Transcribe the records that follow, preserving every word.

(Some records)

● ● ●

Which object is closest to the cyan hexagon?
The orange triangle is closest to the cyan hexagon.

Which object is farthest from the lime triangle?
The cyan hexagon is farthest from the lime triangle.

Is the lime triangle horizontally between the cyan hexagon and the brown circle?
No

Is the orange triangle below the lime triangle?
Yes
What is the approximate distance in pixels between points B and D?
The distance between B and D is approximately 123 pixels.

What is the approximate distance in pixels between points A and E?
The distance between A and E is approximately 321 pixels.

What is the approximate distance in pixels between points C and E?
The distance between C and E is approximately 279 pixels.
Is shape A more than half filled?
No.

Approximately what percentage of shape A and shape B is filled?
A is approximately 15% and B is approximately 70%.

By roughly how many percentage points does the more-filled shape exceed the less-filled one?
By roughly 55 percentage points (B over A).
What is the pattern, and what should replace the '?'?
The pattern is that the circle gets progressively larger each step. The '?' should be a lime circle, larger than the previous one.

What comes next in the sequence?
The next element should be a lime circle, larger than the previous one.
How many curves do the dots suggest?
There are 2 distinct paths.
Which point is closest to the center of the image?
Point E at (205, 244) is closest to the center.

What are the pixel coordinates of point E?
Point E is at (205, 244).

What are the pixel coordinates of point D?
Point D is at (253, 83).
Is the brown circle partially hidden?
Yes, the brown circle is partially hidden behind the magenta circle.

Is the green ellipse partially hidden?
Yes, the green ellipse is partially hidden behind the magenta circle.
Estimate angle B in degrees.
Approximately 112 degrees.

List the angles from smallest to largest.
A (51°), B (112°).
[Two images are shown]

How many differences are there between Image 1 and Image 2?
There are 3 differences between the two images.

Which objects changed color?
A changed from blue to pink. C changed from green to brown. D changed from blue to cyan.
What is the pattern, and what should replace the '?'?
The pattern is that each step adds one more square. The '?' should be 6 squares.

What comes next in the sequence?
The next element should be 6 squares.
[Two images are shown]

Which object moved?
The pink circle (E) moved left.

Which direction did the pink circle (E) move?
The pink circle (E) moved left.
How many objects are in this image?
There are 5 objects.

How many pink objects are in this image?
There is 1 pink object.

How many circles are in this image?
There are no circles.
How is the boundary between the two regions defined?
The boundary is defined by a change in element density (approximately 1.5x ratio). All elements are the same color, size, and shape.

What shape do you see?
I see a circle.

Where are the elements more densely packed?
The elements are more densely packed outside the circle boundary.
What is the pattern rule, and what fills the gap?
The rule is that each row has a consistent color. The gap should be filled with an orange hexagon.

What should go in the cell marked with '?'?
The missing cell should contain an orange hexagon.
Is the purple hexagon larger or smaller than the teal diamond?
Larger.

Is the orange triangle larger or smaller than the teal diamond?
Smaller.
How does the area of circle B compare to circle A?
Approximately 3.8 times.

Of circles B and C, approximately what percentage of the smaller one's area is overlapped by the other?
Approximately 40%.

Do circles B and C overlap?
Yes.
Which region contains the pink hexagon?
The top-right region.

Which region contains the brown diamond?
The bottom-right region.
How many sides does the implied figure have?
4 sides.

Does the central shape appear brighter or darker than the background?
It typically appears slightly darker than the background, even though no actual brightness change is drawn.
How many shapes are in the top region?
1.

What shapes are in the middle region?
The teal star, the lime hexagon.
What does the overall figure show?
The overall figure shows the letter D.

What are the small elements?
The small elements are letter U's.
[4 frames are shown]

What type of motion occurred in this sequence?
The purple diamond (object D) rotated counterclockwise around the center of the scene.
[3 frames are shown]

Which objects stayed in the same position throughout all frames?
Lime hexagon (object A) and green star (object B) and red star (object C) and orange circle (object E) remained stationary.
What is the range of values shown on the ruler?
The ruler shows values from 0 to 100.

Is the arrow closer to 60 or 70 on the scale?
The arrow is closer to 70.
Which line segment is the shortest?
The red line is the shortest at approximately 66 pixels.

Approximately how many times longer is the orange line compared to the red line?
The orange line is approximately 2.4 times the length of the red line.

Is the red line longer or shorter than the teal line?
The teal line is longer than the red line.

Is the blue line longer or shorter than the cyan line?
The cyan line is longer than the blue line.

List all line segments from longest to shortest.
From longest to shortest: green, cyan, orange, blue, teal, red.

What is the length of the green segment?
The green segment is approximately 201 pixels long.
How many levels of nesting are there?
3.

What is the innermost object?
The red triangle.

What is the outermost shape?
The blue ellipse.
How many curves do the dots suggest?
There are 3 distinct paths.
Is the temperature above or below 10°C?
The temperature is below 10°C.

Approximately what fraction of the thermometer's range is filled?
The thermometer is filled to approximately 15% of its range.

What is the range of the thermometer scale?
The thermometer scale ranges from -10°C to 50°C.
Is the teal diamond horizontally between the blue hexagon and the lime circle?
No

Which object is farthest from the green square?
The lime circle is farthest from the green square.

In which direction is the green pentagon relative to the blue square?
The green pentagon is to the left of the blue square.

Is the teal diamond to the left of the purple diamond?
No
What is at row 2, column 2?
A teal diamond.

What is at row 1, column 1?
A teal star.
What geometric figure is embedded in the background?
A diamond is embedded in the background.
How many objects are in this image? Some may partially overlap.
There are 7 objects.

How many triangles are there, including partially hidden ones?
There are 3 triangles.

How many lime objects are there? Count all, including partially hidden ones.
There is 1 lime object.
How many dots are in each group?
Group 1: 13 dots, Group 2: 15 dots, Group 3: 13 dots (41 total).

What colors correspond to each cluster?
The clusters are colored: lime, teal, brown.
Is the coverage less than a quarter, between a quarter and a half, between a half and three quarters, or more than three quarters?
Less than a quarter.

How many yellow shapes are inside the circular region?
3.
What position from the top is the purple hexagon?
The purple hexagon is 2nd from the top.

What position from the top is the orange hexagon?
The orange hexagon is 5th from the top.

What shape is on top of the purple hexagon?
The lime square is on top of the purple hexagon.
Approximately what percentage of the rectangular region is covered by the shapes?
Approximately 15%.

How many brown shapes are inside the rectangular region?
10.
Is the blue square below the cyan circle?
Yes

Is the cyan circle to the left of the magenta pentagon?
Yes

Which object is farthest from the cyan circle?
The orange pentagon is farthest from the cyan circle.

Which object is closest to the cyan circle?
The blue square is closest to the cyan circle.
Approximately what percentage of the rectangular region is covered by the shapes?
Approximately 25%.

● ● ●

* [The result]:
Which object is closest to the cyan hexagon?
The orange triangle is closest to the cyan hexagon.

Which object is farthest from the lime triangle?
The cyan hexagon is farthest from the lime triangle.

Is the lime triangle horizontally between the cyan hexagon and the brown circle?
No

Is the orange triangle below the lime triangle?
Yes
What is the approximate distance in pixels between points B and D?
The distance between B and D is approximately 123 pixels.

What is the approximate distance in pixels between points A and E?
The distance between A and E is approximately 321 pixels.

What is the approximate distance in pixels between points C and E?
The distance between C and E is approximately 279 pixels.
Is shape A more than half filled?
No.

Approximately what percentage of shape A and shape B is filled?
A is approximately 15% and B is approximately 70%.

By roughly how many percentage points does the more-filled shape exceed the less-filled one?
By roughly 55 percentage points (B over A).
What is the pattern, and what should replace the '?'?
The pattern is that the circle gets progressively larger each step. The '?' should be a lime circle, larger than the previous one.

What comes next in the sequence?
The next element should be a lime circle, larger than the previous one.
How many curves do the dots suggest?
There are 2 distinct paths.
Which point is closest to the center of the image?
Point E at (205, 244) is closest to the center.

What are the pixel coordinates of point E?
Point E is at (205, 244).

What are the pixel coordinates of point D?
Point D is at (253, 83).
Is the brown circle partially hidden?
Yes, the brown circle is partially hidden behind the magenta circle.

Is the green ellipse partially hidden?
Yes, the green ellipse is partially hidden behind the magenta circle.
Estimate angle B in degrees.
Approximately 112 degrees.

List the angles from smallest to largest.
A (51°), B (112°).
[Two images are shown]

How many differences are there between Image 1 and Image 2?
There are 3 differences between the two images.

Which objects changed color?
A changed from blue to pink. C changed from green to brown. D changed from blue to cyan.
What is the pattern, and what should replace the '?'?
The pattern is that each step adds one more square. The '?' should be 6 squares.

What comes next in the sequence?
The next element should be 6 squares.
[Two images are shown]

Which object moved?
The pink circle (E) moved left.

Which direction did the pink circle (E) move?
The pink circle (E) moved left.
How many objects are in this image?
There are 5 objects.

How many pink objects are in this image?
There is 1 pink object.

How many circles are in this image?
There are no circles.
How is the boundary between the two regions defined?
The boundary is defined by a change in element density (approximately 1.5x ratio). All elements are the same color, size, and shape.

What shape do you see?
I see a circle.

Where are the elements more densely packed?
The elements are more densely packed outside the circle boundary.
What is the pattern rule, and what fills the gap?
The rule is that each row has a consistent color. The gap should be filled with an orange hexagon.

What should go in the cell marked with '?'?
The missing cell should contain an orange hexagon.
Is the purple hexagon larger or smaller than the teal diamond?
Larger.

Is the orange triangle larger or smaller than the teal diamond?
Smaller.
How does the area of circle B compare to circle A?
Approximately 3.8 times.

Of circles B and C, approximately what percentage of the smaller one's area is overlapped by the other?
Approximately 40%.

Do circles B and C overlap?
Yes.
Which region contains the pink hexagon?
The top-right region.

Which region contains the brown diamond?
The bottom-right region.
How many sides does the implied figure have?
4 sides.

Does the central shape appear brighter or darker than the background?
It typically appears slightly darker than the background, even though no actual brightness change is drawn.
How many shapes are in the top region?
1.

What shapes are in the middle region?
The teal star, the lime hexagon.
What does the overall figure show?
The overall figure shows the letter D.

What are the small elements?
The small elements are letter U's.
[4 frames are shown]

What type of motion occurred in this sequence?
The purple diamond (object D) rotated counterclockwise around the center of the scene.
[3 frames are shown]

Which objects stayed in the same position throughout all frames?
Lime hexagon (object A) and green star (object B) and red star (object C) and orange circle (object E) remained stationary.
What is the range of values shown on the ruler?
The ruler shows values from 0 to 100.

Is the arrow closer to 60 or 70 on the scale?
The arrow is closer to 70.
Which line segment is the shortest?
The red line is the shortest at approximately 66 pixels.

Approximately how many times longer is the orange line compared to the red line?
The orange line is approximately 2.4 times the length of the red line.

Is the red line longer or shorter than the teal line?
The teal line is longer than the red line.

Is the blue line longer or shorter than the cyan line?
The cyan line is longer than the blue line.

List all line segments from longest to shortest.
From longest to shortest: green, cyan, orange, blue, teal, red.

What is the length of the green segment?
The green segment is approximately 201 pixels long.
How many levels of nesting are there?
3.

What is the innermost object?
The red triangle.

What is the outermost shape?
The blue ellipse.
How many curves do the dots suggest?
There are 3 distinct paths.
Is the temperature above or below 10°C?
The temperature is below 10°C.

Approximately what fraction of the thermometer's range is filled?
The thermometer is filled to approximately 15% of its range.

What is the range of the thermometer scale?
The thermometer scale ranges from -10°C to 50°C.
Is the teal diamond horizontally between the blue hexagon and the lime circle?
No

Which object is farthest from the green square?
The lime circle is farthest from the green square.

In which direction is the green pentagon relative to the blue square?
The green pentagon is to the left of the blue square.

Is the teal diamond to the left of the purple diamond?
No
What is at row 2, column 2?
A teal diamond.

What is at row 1, column 1?
A teal star.
What geometric figure is embedded in the background?
A diamond is embedded in the background.
How many objects are in this image? Some may partially overlap.
There are 7 objects.

How many triangles are there, including partially hidden ones?
There are 3 triangles.

How many lime objects are there? Count all, including partially hidden ones.
There is 1 lime object.
How many dots are in each group?
Group 1: 13 dots, Group 2: 15 dots, Group 3: 13 dots (41 total).

What colors correspond to each cluster?
The clusters are colored: lime, teal, brown.
Is the coverage less than a quarter, between a quarter and a half, between a half and three quarters, or more than three quarters?
Less than a quarter.

How many yellow shapes are inside the circular region?
3.
What position from the top is the purple hexagon?
The purple hexagon is 2nd from the top.

What position from the top is the orange hexagon?
The orange hexagon is 5th from the top.

What shape is on top of the purple hexagon?
The lime square is on top of the purple hexagon.
Approximately what percentage of the rectangular region is covered by the shapes?
Approximately 15%.

How many brown shapes are inside the rectangular region?
10.
Is the blue square below the cyan circle?
Yes

Is the cyan circle to the left of the magenta pentagon?
Yes

Which object is farthest from the cyan circle?
The orange pentagon is farthest from the cyan circle.

Which object is closest to the cyan circle?
The blue square is closest to the cyan circle.
Approximately what percentage of the rectangular region is covered by the shapes?
Approximately 25%.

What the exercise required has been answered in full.